→ **Task prompt**
In the listing below, find the line containing "What is the large shape?" and the line containing "[4 frames are shown]". Repeat exactly those two lines and every line between them, nothing more.

→ **Synthetic figure question data**
(begin)

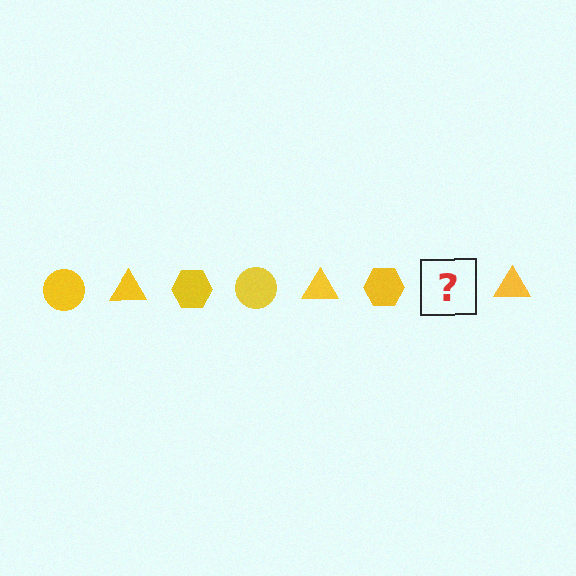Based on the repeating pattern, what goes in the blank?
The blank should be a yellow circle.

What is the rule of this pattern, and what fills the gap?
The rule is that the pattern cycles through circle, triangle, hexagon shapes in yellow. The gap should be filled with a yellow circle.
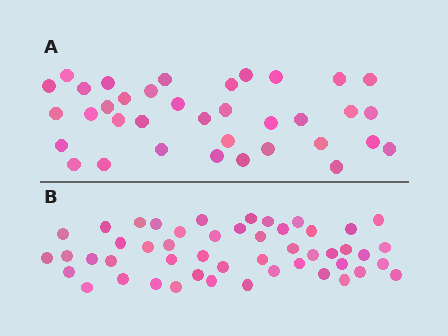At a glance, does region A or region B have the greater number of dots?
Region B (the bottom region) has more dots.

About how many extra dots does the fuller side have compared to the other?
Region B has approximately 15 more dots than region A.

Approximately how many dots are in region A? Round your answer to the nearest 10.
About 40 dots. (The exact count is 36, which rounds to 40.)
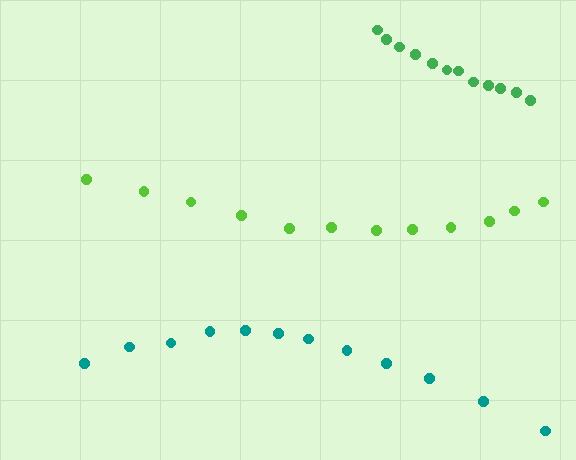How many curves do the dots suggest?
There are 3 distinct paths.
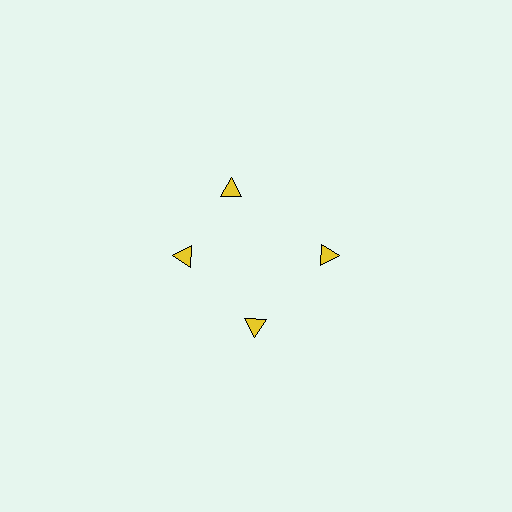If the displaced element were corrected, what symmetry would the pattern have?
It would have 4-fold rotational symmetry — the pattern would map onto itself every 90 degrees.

(end)
(begin)

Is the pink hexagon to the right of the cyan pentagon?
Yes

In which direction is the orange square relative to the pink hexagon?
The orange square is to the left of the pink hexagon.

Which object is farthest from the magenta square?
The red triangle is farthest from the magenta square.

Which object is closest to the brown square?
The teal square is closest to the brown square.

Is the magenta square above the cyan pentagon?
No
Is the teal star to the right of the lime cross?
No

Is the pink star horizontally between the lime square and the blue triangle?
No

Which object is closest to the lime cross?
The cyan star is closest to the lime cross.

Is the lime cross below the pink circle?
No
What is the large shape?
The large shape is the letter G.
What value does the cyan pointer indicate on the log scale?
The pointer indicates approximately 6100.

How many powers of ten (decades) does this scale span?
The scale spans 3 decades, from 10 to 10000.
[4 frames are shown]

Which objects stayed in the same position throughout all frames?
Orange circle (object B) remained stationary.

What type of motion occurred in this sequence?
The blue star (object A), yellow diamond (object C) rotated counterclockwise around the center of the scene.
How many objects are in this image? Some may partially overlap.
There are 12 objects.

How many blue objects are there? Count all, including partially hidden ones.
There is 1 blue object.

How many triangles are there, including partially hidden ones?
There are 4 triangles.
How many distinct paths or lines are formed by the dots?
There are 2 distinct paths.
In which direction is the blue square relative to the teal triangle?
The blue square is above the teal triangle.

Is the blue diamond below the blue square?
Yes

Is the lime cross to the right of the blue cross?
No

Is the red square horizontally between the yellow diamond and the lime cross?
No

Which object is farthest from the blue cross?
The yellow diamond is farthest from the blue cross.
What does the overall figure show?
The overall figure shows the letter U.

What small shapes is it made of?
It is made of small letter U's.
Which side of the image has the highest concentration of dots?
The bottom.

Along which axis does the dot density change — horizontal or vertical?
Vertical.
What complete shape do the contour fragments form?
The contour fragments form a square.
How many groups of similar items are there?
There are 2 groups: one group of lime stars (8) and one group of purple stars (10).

(end)

→ **Worked solution**
What is the large shape?
The large shape is the letter G.
What value does the cyan pointer indicate on the log scale?
The pointer indicates approximately 6100.

How many powers of ten (decades) does this scale span?
The scale spans 3 decades, from 10 to 10000.
[4 frames are shown]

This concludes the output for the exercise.